** Start of SUPPLIED ENTRIES **

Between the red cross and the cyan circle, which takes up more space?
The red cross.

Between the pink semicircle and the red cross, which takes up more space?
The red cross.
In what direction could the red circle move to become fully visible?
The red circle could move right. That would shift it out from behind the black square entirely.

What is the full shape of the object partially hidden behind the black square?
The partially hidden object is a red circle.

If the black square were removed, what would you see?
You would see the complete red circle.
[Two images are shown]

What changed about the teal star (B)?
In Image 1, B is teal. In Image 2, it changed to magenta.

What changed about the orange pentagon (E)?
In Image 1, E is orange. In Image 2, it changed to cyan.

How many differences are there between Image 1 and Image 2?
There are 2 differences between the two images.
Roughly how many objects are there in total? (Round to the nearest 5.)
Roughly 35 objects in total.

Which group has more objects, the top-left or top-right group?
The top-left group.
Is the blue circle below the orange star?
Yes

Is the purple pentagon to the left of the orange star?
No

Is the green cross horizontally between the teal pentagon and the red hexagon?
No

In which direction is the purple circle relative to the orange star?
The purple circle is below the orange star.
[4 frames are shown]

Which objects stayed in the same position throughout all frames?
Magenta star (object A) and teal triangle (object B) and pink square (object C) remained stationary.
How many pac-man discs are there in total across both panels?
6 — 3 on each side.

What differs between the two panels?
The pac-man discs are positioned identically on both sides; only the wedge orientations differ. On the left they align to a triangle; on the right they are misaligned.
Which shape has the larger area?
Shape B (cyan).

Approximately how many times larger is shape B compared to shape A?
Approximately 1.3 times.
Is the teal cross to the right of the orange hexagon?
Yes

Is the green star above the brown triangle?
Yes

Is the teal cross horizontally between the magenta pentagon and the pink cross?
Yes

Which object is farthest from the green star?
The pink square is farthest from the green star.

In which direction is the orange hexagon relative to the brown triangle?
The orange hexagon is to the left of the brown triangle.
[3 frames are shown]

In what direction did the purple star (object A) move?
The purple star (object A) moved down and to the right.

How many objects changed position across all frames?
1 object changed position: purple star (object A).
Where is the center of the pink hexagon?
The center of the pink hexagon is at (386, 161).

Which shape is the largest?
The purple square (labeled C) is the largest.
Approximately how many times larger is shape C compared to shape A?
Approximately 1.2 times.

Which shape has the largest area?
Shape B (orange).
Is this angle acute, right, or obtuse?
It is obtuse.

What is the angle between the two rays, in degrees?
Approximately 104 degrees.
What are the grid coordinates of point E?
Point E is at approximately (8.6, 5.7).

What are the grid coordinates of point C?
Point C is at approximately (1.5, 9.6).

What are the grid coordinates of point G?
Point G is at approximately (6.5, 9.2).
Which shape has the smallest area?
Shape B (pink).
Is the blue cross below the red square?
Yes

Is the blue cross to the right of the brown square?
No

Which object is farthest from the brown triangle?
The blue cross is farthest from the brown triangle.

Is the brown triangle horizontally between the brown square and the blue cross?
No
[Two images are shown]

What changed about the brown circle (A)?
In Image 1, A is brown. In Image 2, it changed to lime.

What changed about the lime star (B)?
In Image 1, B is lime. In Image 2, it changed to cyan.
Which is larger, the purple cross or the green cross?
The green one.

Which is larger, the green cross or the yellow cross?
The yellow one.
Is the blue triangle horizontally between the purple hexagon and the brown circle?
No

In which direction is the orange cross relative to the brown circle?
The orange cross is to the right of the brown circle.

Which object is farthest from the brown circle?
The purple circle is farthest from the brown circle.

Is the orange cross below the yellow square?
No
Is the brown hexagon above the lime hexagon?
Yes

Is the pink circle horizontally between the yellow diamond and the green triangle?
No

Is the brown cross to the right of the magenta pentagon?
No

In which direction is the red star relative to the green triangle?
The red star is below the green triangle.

** End of SUPPLIED ENTRIES **

* EXERCISE GOAL: Return all of the data precisely as it appears.

* OUTPUT OF THE EXERCISE:
Between the red cross and the cyan circle, which takes up more space?
The red cross.

Between the pink semicircle and the red cross, which takes up more space?
The red cross.
In what direction could the red circle move to become fully visible?
The red circle could move right. That would shift it out from behind the black square entirely.

What is the full shape of the object partially hidden behind the black square?
The partially hidden object is a red circle.

If the black square were removed, what would you see?
You would see the complete red circle.
[Two images are shown]

What changed about the teal star (B)?
In Image 1, B is teal. In Image 2, it changed to magenta.

What changed about the orange pentagon (E)?
In Image 1, E is orange. In Image 2, it changed to cyan.

How many differences are there between Image 1 and Image 2?
There are 2 differences between the two images.
Roughly how many objects are there in total? (Round to the nearest 5.)
Roughly 35 objects in total.

Which group has more objects, the top-left or top-right group?
The top-left group.
Is the blue circle below the orange star?
Yes

Is the purple pentagon to the left of the orange star?
No

Is the green cross horizontally between the teal pentagon and the red hexagon?
No

In which direction is the purple circle relative to the orange star?
The purple circle is below the orange star.
[4 frames are shown]

Which objects stayed in the same position throughout all frames?
Magenta star (object A) and teal triangle (object B) and pink square (object C) remained stationary.
How many pac-man discs are there in total across both panels?
6 — 3 on each side.

What differs between the two panels?
The pac-man discs are positioned identically on both sides; only the wedge orientations differ. On the left they align to a triangle; on the right they are misaligned.
Which shape has the larger area?
Shape B (cyan).

Approximately how many times larger is shape B compared to shape A?
Approximately 1.3 times.
Is the teal cross to the right of the orange hexagon?
Yes

Is the green star above the brown triangle?
Yes

Is the teal cross horizontally between the magenta pentagon and the pink cross?
Yes

Which object is farthest from the green star?
The pink square is farthest from the green star.

In which direction is the orange hexagon relative to the brown triangle?
The orange hexagon is to the left of the brown triangle.
[3 frames are shown]

In what direction did the purple star (object A) move?
The purple star (object A) moved down and to the right.

How many objects changed position across all frames?
1 object changed position: purple star (object A).
Where is the center of the pink hexagon?
The center of the pink hexagon is at (386, 161).

Which shape is the largest?
The purple square (labeled C) is the largest.
Approximately how many times larger is shape C compared to shape A?
Approximately 1.2 times.

Which shape has the largest area?
Shape B (orange).
Is this angle acute, right, or obtuse?
It is obtuse.

What is the angle between the two rays, in degrees?
Approximately 104 degrees.
What are the grid coordinates of point E?
Point E is at approximately (8.6, 5.7).

What are the grid coordinates of point C?
Point C is at approximately (1.5, 9.6).

What are the grid coordinates of point G?
Point G is at approximately (6.5, 9.2).
Which shape has the smallest area?
Shape B (pink).
Is the blue cross below the red square?
Yes

Is the blue cross to the right of the brown square?
No

Which object is farthest from the brown triangle?
The blue cross is farthest from the brown triangle.

Is the brown triangle horizontally between the brown square and the blue cross?
No
[Two images are shown]

What changed about the brown circle (A)?
In Image 1, A is brown. In Image 2, it changed to lime.

What changed about the lime star (B)?
In Image 1, B is lime. In Image 2, it changed to cyan.
Which is larger, the purple cross or the green cross?
The green one.

Which is larger, the green cross or the yellow cross?
The yellow one.
Is the blue triangle horizontally between the purple hexagon and the brown circle?
No

In which direction is the orange cross relative to the brown circle?
The orange cross is to the right of the brown circle.

Which object is farthest from the brown circle?
The purple circle is farthest from the brown circle.

Is the orange cross below the yellow square?
No
Is the brown hexagon above the lime hexagon?
Yes

Is the pink circle horizontally between the yellow diamond and the green triangle?
No

Is the brown cross to the right of the magenta pentagon?
No

In which direction is the red star relative to the green triangle?
The red star is below the green triangle.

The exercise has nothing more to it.